TASK DIRECTIONS
Write the data out again, exactly as given.

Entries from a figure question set
+ + + +
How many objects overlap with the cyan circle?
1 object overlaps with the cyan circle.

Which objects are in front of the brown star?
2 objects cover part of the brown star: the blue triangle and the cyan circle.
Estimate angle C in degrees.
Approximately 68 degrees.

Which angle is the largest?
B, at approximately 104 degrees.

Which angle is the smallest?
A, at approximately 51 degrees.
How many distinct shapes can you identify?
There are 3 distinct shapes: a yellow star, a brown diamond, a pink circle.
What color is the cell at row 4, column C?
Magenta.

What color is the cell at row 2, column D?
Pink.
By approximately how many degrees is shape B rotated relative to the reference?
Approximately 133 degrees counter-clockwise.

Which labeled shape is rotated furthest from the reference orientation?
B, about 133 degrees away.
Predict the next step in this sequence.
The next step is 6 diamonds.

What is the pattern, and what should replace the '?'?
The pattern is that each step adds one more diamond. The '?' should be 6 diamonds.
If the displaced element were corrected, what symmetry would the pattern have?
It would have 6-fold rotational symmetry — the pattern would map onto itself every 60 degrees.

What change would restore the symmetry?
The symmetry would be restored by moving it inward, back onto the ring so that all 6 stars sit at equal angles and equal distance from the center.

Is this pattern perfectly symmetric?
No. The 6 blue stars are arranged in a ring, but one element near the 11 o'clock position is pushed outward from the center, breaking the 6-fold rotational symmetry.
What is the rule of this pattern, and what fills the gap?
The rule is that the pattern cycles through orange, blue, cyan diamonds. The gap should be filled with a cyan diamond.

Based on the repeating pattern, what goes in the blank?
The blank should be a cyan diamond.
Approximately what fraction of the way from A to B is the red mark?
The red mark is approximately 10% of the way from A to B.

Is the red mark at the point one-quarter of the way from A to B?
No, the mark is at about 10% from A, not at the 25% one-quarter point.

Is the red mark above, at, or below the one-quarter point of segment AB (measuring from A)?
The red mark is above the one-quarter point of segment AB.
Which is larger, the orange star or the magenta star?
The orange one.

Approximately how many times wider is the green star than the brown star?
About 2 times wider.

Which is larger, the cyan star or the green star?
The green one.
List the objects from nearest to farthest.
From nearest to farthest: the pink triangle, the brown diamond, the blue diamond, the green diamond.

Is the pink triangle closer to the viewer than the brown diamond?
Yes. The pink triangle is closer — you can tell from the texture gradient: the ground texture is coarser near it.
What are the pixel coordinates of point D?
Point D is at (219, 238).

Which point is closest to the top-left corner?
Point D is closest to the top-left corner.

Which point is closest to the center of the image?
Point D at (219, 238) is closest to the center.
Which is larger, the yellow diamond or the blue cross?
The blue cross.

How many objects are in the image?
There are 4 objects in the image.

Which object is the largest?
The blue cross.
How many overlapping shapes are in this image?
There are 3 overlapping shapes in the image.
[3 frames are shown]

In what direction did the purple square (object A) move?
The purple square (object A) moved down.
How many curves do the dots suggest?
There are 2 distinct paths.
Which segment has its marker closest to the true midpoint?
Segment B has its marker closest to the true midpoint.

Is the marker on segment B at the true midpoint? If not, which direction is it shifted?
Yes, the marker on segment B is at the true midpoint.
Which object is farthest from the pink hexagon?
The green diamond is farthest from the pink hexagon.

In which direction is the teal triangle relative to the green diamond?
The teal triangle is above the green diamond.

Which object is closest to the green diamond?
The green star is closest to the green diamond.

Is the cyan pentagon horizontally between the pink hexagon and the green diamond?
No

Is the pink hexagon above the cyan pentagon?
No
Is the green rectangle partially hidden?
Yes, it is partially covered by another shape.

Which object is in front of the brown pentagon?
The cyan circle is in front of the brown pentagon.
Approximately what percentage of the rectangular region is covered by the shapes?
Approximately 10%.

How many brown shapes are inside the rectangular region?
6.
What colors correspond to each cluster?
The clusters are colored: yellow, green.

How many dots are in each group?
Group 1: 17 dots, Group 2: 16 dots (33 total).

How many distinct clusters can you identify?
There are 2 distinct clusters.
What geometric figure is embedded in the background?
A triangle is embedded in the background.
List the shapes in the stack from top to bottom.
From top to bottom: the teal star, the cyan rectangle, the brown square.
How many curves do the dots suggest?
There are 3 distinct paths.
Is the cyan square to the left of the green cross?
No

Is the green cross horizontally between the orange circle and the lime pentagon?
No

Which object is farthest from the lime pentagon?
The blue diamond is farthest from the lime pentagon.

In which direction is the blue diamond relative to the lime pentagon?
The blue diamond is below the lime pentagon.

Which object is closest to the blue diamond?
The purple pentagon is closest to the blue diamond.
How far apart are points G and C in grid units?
+ + + +
FULL OUTPUT
How many objects overlap with the cyan circle?
1 object overlaps with the cyan circle.

Which objects are in front of the brown star?
2 objects cover part of the brown star: the blue triangle and the cyan circle.
Estimate angle C in degrees.
Approximately 68 degrees.

Which angle is the largest?
B, at approximately 104 degrees.

Which angle is the smallest?
A, at approximately 51 degrees.
How many distinct shapes can you identify?
There are 3 distinct shapes: a yellow star, a brown diamond, a pink circle.
What color is the cell at row 4, column C?
Magenta.

What color is the cell at row 2, column D?
Pink.
By approximately how many degrees is shape B rotated relative to the reference?
Approximately 133 degrees counter-clockwise.

Which labeled shape is rotated furthest from the reference orientation?
B, about 133 degrees away.
Predict the next step in this sequence.
The next step is 6 diamonds.

What is the pattern, and what should replace the '?'?
The pattern is that each step adds one more diamond. The '?' should be 6 diamonds.
If the displaced element were corrected, what symmetry would the pattern have?
It would have 6-fold rotational symmetry — the pattern would map onto itself every 60 degrees.

What change would restore the symmetry?
The symmetry would be restored by moving it inward, back onto the ring so that all 6 stars sit at equal angles and equal distance from the center.

Is this pattern perfectly symmetric?
No. The 6 blue stars are arranged in a ring, but one element near the 11 o'clock position is pushed outward from the center, breaking the 6-fold rotational symmetry.
What is the rule of this pattern, and what fills the gap?
The rule is that the pattern cycles through orange, blue, cyan diamonds. The gap should be filled with a cyan diamond.

Based on the repeating pattern, what goes in the blank?
The blank should be a cyan diamond.
Approximately what fraction of the way from A to B is the red mark?
The red mark is approximately 10% of the way from A to B.

Is the red mark at the point one-quarter of the way from A to B?
No, the mark is at about 10% from A, not at the 25% one-quarter point.

Is the red mark above, at, or below the one-quarter point of segment AB (measuring from A)?
The red mark is above the one-quarter point of segment AB.
Which is larger, the orange star or the magenta star?
The orange one.

Approximately how many times wider is the green star than the brown star?
About 2 times wider.

Which is larger, the cyan star or the green star?
The green one.
List the objects from nearest to farthest.
From nearest to farthest: the pink triangle, the brown diamond, the blue diamond, the green diamond.

Is the pink triangle closer to the viewer than the brown diamond?
Yes. The pink triangle is closer — you can tell from the texture gradient: the ground texture is coarser near it.
What are the pixel coordinates of point D?
Point D is at (219, 238).

Which point is closest to the top-left corner?
Point D is closest to the top-left corner.

Which point is closest to the center of the image?
Point D at (219, 238) is closest to the center.
Which is larger, the yellow diamond or the blue cross?
The blue cross.

How many objects are in the image?
There are 4 objects in the image.

Which object is the largest?
The blue cross.
How many overlapping shapes are in this image?
There are 3 overlapping shapes in the image.
[3 frames are shown]

In what direction did the purple square (object A) move?
The purple square (object A) moved down.
How many curves do the dots suggest?
There are 2 distinct paths.
Which segment has its marker closest to the true midpoint?
Segment B has its marker closest to the true midpoint.

Is the marker on segment B at the true midpoint? If not, which direction is it shifted?
Yes, the marker on segment B is at the true midpoint.
Which object is farthest from the pink hexagon?
The green diamond is farthest from the pink hexagon.

In which direction is the teal triangle relative to the green diamond?
The teal triangle is above the green diamond.

Which object is closest to the green diamond?
The green star is closest to the green diamond.

Is the cyan pentagon horizontally between the pink hexagon and the green diamond?
No

Is the pink hexagon above the cyan pentagon?
No
Is the green rectangle partially hidden?
Yes, it is partially covered by another shape.

Which object is in front of the brown pentagon?
The cyan circle is in front of the brown pentagon.
Approximately what percentage of the rectangular region is covered by the shapes?
Approximately 10%.

How many brown shapes are inside the rectangular region?
6.
What colors correspond to each cluster?
The clusters are colored: yellow, green.

How many dots are in each group?
Group 1: 17 dots, Group 2: 16 dots (33 total).

How many distinct clusters can you identify?
There are 2 distinct clusters.
What geometric figure is embedded in the background?
A triangle is embedded in the background.
List the shapes in the stack from top to bottom.
From top to bottom: the teal star, the cyan rectangle, the brown square.
How many curves do the dots suggest?
There are 3 distinct paths.
Is the cyan square to the left of the green cross?
No

Is the green cross horizontally between the orange circle and the lime pentagon?
No

Which object is farthest from the lime pentagon?
The blue diamond is farthest from the lime pentagon.

In which direction is the blue diamond relative to the lime pentagon?
The blue diamond is below the lime pentagon.

Which object is closest to the blue diamond?
The purple pentagon is closest to the blue diamond.
How far apart are points G and C in grid units?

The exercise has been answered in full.